> OBJECTIVE
Return exactly the lines of the data below, from the one that contains "How many objects changed" through the final line, and leave out every picture.
══════════════════════════════
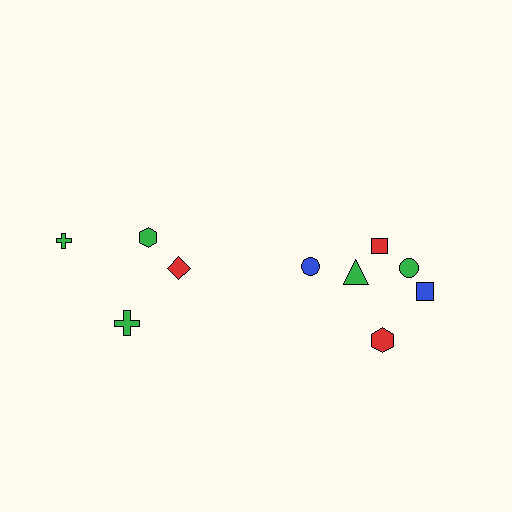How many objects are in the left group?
There are 4 objects.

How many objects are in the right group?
There are 6 objects.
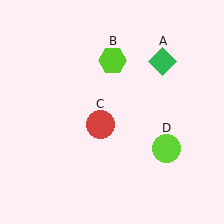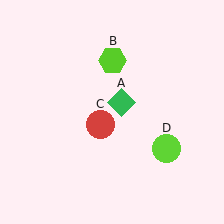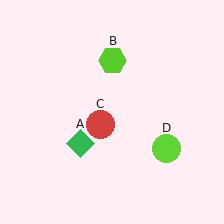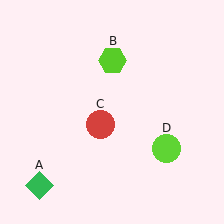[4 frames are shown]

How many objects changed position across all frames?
1 object changed position: green diamond (object A).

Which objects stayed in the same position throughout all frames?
Lime hexagon (object B) and red circle (object C) and lime circle (object D) remained stationary.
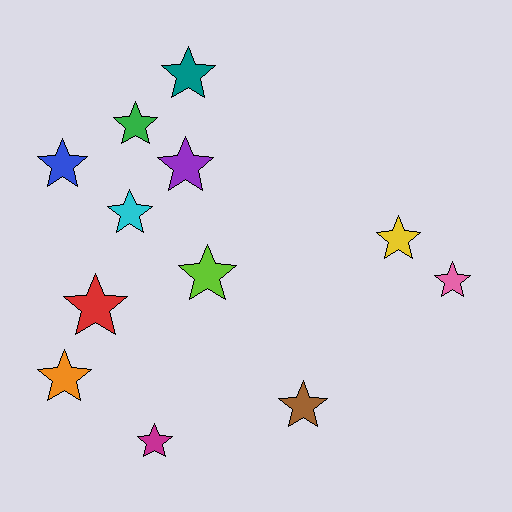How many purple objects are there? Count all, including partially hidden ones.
There is 1 purple object.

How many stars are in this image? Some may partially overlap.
There are 12 stars.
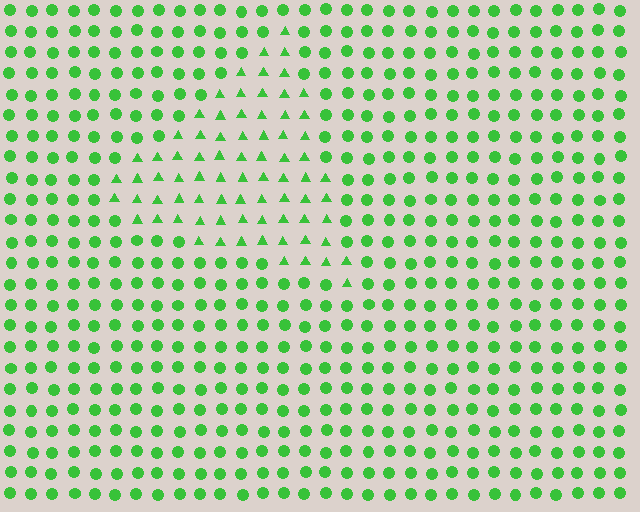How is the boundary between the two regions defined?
The boundary is defined by a change in element shape: triangles inside vs. circles outside. All elements share the same color and spacing.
══════════════════════════════
> EXERCISE RESPONSE
How many objects changed position across all frames?
1 object changed position: green diamond (object A).

Which objects stayed in the same position throughout all frames?
Lime hexagon (object B) and red circle (object C) and lime circle (object D) remained stationary.
How many purple objects are there? Count all, including partially hidden ones.
There is 1 purple object.

How many stars are in this image? Some may partially overlap.
There are 12 stars.
How is the boundary between the two regions defined?
The boundary is defined by a change in element shape: triangles inside vs. circles outside. All elements share the same color and spacing.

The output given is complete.